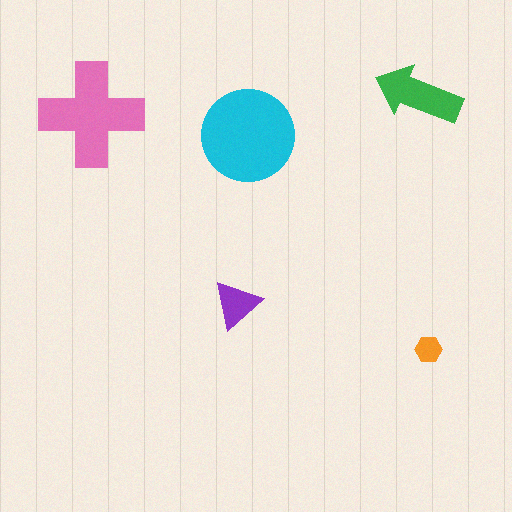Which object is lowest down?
The orange hexagon is bottommost.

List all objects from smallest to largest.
The orange hexagon, the purple triangle, the green arrow, the pink cross, the cyan circle.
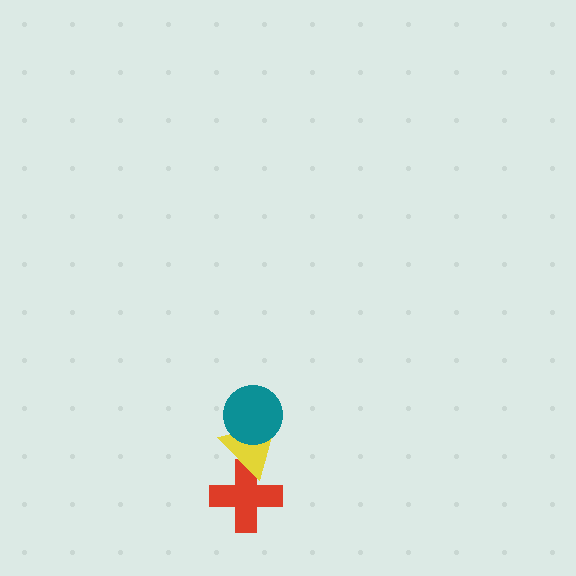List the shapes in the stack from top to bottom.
From top to bottom: the teal circle, the yellow triangle, the red cross.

# [Required task]
Reproduce each entry verbatim, excluding any embedded images.

# [Output of the exercise]
Which object is lowest down?
The orange hexagon is bottommost.

List all objects from smallest to largest.
The orange hexagon, the purple triangle, the green arrow, the pink cross, the cyan circle.
List the shapes in the stack from top to bottom.
From top to bottom: the teal circle, the yellow triangle, the red cross.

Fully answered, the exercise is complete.